SUPPLIED INFORMATION

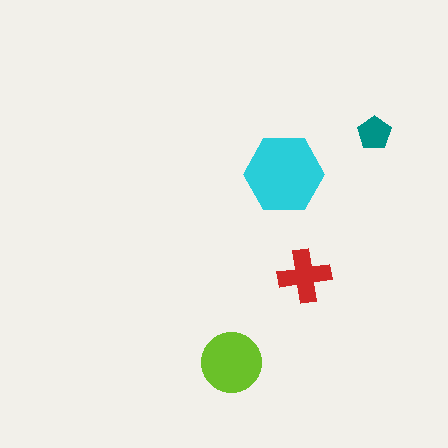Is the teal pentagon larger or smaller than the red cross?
Smaller.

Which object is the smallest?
The teal pentagon.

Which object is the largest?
The cyan hexagon.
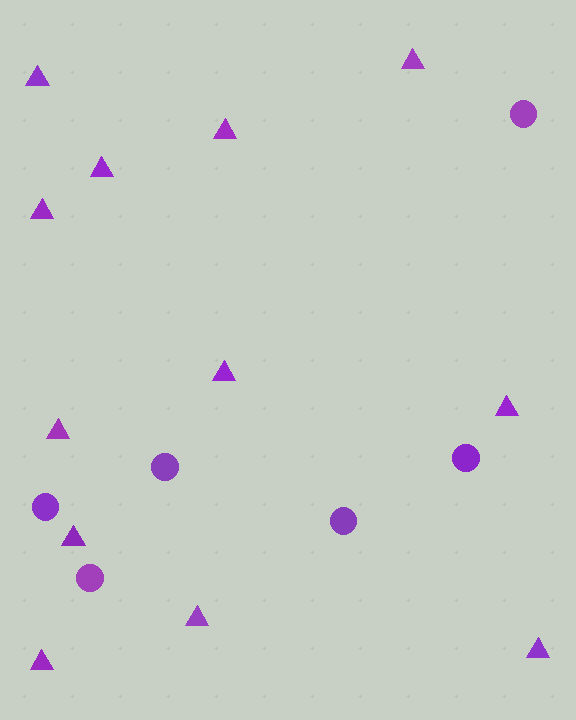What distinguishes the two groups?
There are 2 groups: one group of circles (6) and one group of triangles (12).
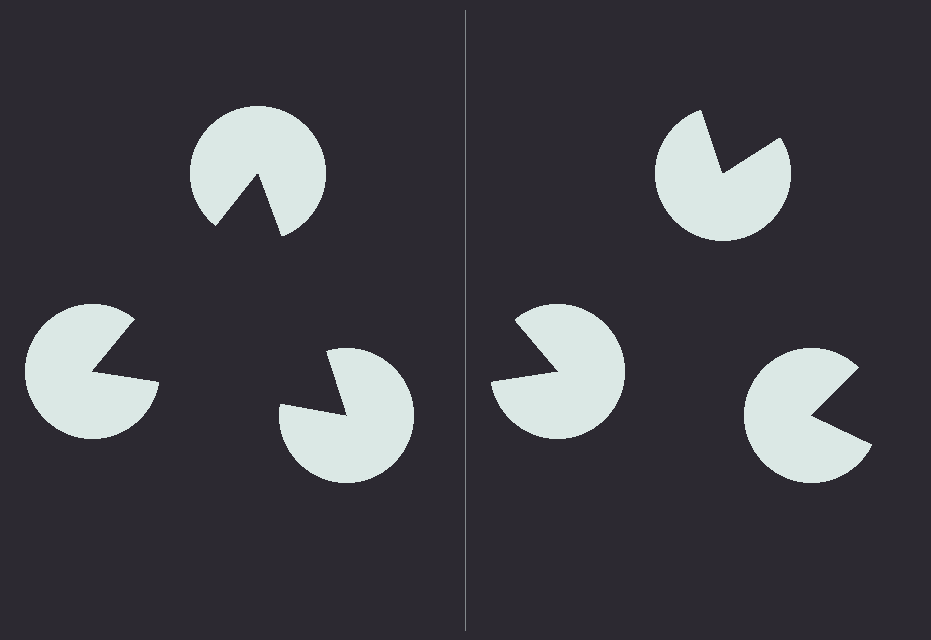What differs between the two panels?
The pac-man discs are positioned identically on both sides; only the wedge orientations differ. On the left they align to a triangle; on the right they are misaligned.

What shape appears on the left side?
An illusory triangle.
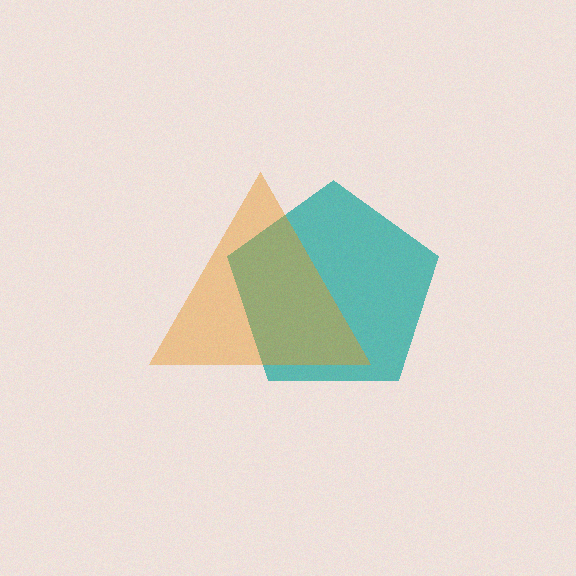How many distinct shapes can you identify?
There are 2 distinct shapes: a teal pentagon, an orange triangle.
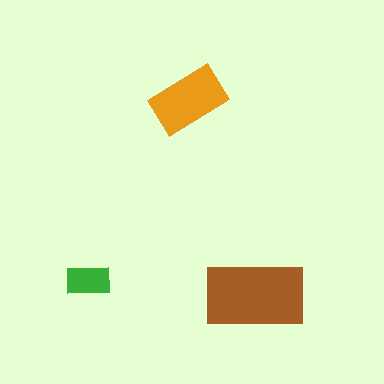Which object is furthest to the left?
The green rectangle is leftmost.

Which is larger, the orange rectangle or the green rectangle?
The orange one.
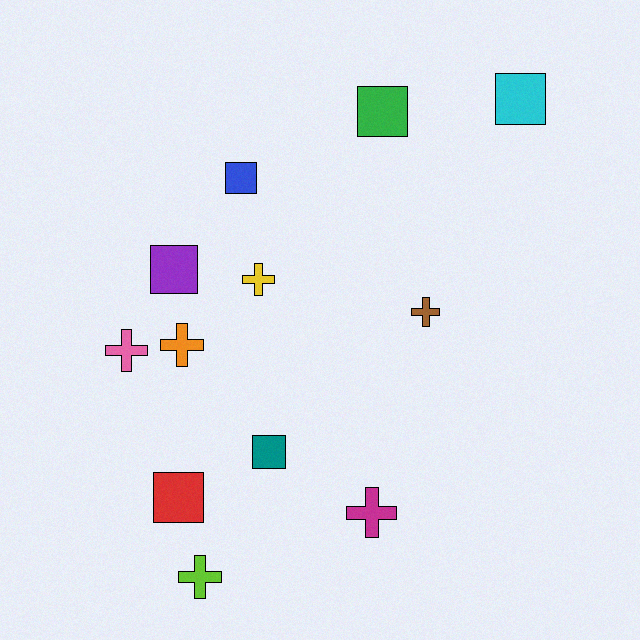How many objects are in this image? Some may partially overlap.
There are 12 objects.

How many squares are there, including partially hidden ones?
There are 6 squares.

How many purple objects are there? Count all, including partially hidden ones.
There is 1 purple object.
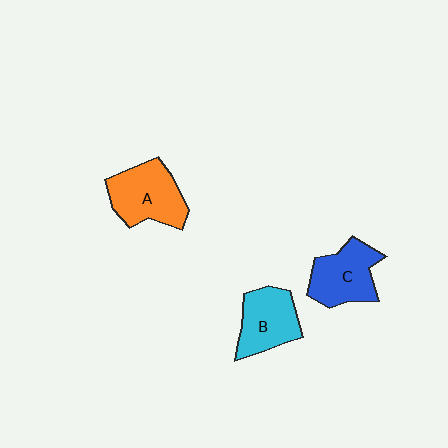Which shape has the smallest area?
Shape B (cyan).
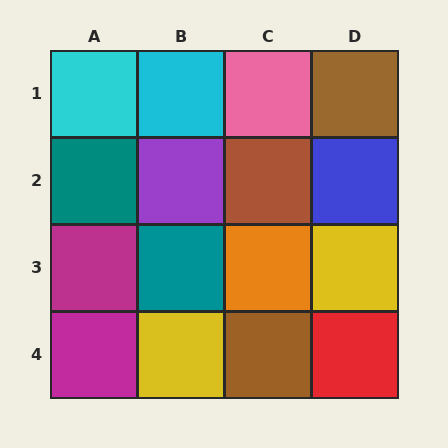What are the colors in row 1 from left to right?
Cyan, cyan, pink, brown.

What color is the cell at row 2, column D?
Blue.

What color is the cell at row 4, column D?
Red.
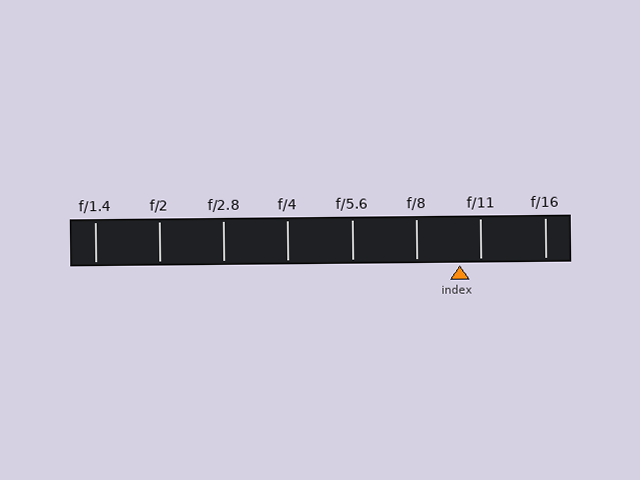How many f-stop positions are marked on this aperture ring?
There are 8 f-stop positions marked.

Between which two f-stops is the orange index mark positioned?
The index mark is between f/8 and f/11.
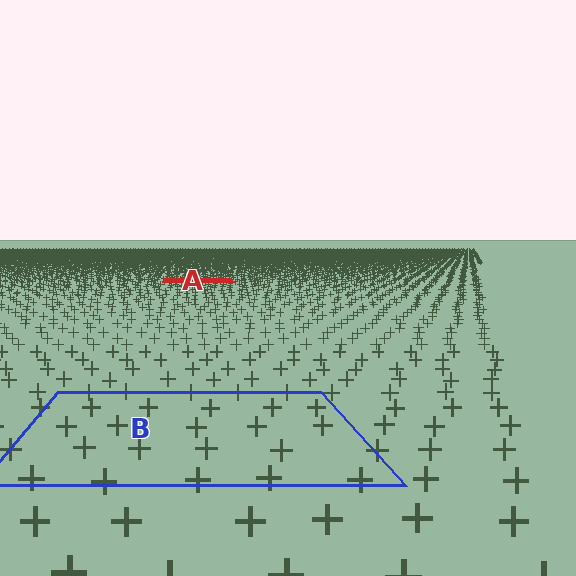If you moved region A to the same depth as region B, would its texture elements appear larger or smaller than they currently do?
They would appear larger. At a closer depth, the same texture elements are projected at a bigger on-screen size.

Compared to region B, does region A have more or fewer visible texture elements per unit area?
Region A has more texture elements per unit area — they are packed more densely because it is farther away.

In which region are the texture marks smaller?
The texture marks are smaller in region A, because it is farther away.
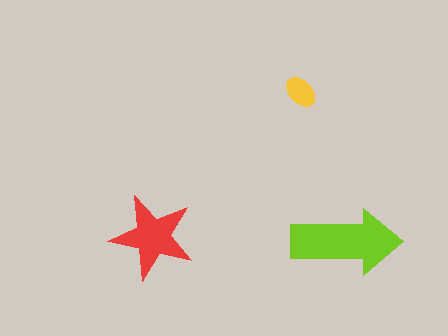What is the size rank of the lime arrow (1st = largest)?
1st.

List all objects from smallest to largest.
The yellow ellipse, the red star, the lime arrow.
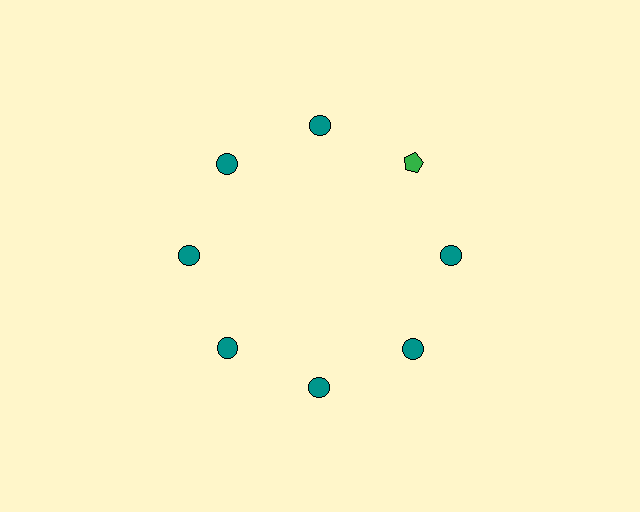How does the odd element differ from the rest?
It differs in both color (green instead of teal) and shape (pentagon instead of circle).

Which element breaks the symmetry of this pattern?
The green pentagon at roughly the 2 o'clock position breaks the symmetry. All other shapes are teal circles.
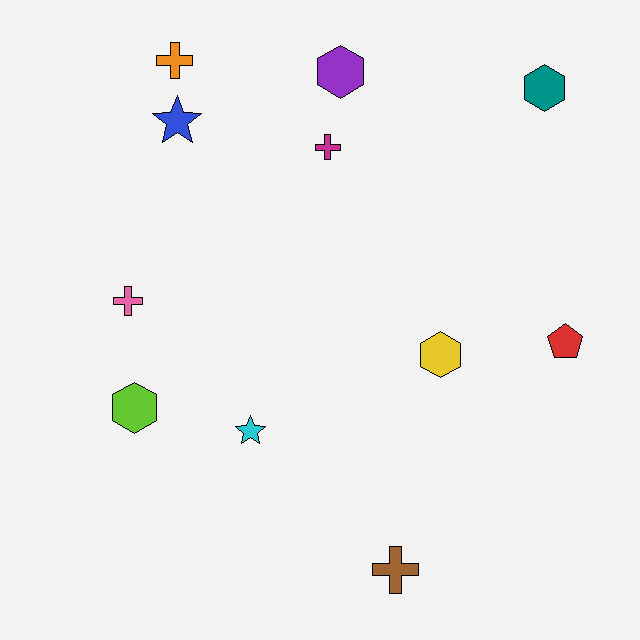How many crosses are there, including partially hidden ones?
There are 4 crosses.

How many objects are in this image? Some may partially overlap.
There are 11 objects.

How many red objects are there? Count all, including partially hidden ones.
There is 1 red object.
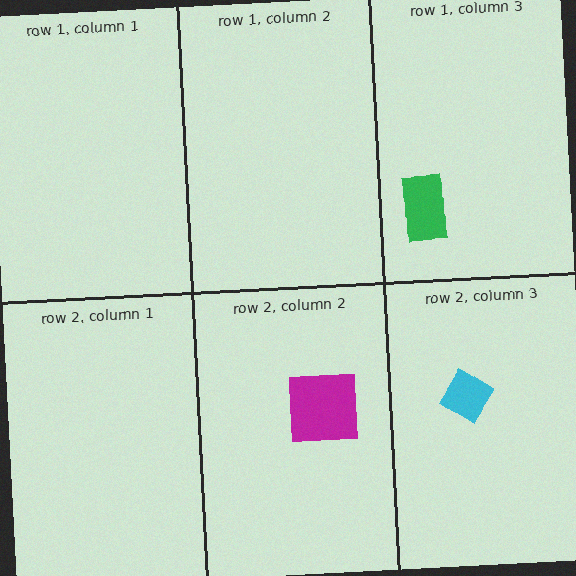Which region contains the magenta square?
The row 2, column 2 region.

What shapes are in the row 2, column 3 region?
The cyan diamond.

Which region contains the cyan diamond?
The row 2, column 3 region.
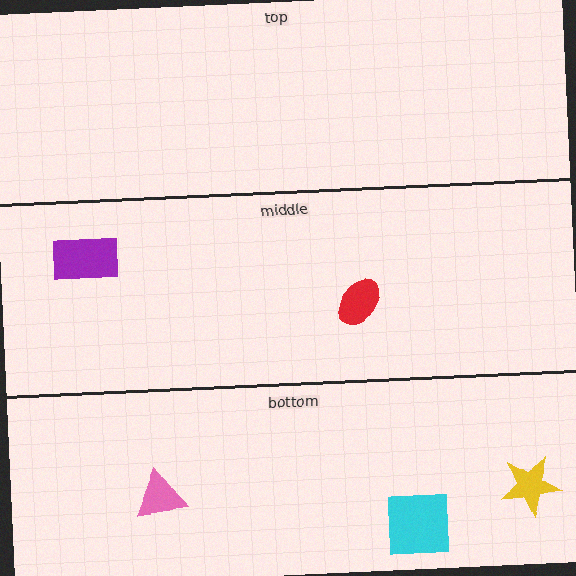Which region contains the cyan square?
The bottom region.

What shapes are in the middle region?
The red ellipse, the purple rectangle.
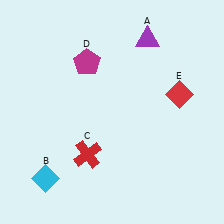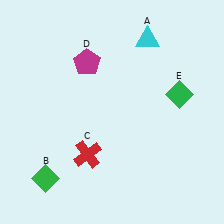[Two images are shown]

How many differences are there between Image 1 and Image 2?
There are 3 differences between the two images.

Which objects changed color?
A changed from purple to cyan. B changed from cyan to green. E changed from red to green.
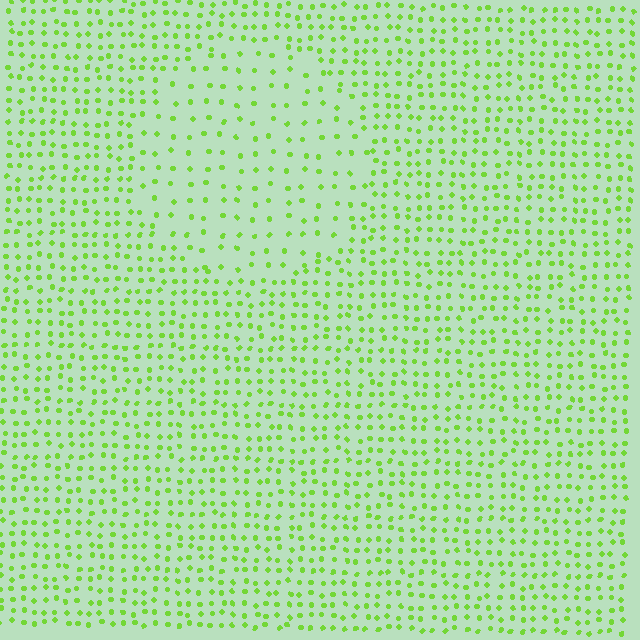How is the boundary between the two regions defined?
The boundary is defined by a change in element density (approximately 2.1x ratio). All elements are the same color, size, and shape.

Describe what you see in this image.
The image contains small lime elements arranged at two different densities. A circle-shaped region is visible where the elements are less densely packed than the surrounding area.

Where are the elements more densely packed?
The elements are more densely packed outside the circle boundary.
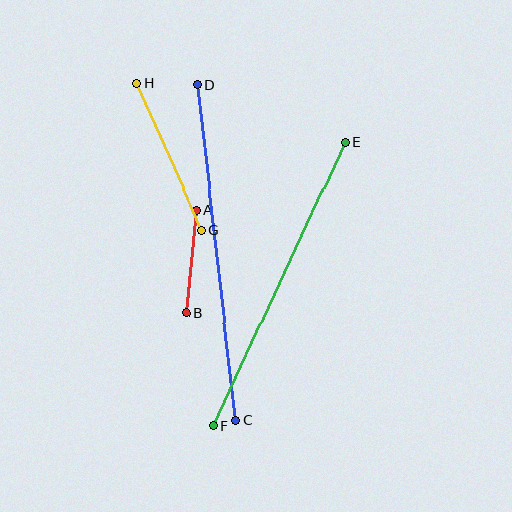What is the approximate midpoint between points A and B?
The midpoint is at approximately (191, 261) pixels.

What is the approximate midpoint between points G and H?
The midpoint is at approximately (169, 156) pixels.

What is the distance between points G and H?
The distance is approximately 160 pixels.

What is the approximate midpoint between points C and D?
The midpoint is at approximately (217, 252) pixels.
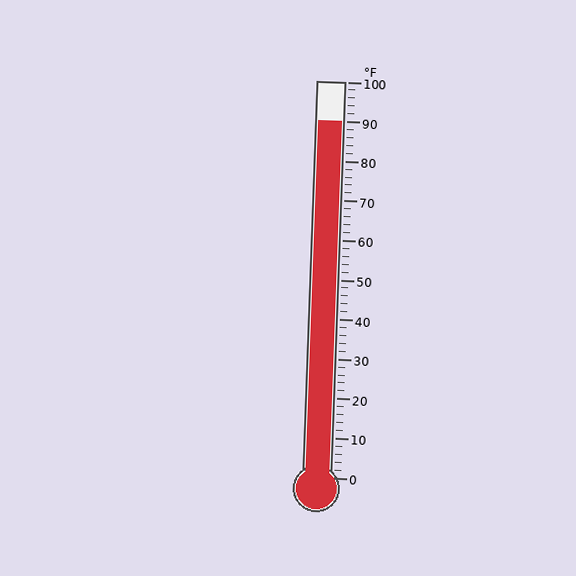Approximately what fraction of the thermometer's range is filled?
The thermometer is filled to approximately 90% of its range.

GOAL
Reproduce the lines above, exactly and exclusively, from the line containing "What is the distance between points G and H?" down to the last line, both included; pictures are not part of the copy.

OUTPUT BELOW
What is the distance between points G and H?
The distance is approximately 160 pixels.

What is the approximate midpoint between points C and D?
The midpoint is at approximately (217, 252) pixels.
Approximately what fraction of the thermometer's range is filled?
The thermometer is filled to approximately 90% of its range.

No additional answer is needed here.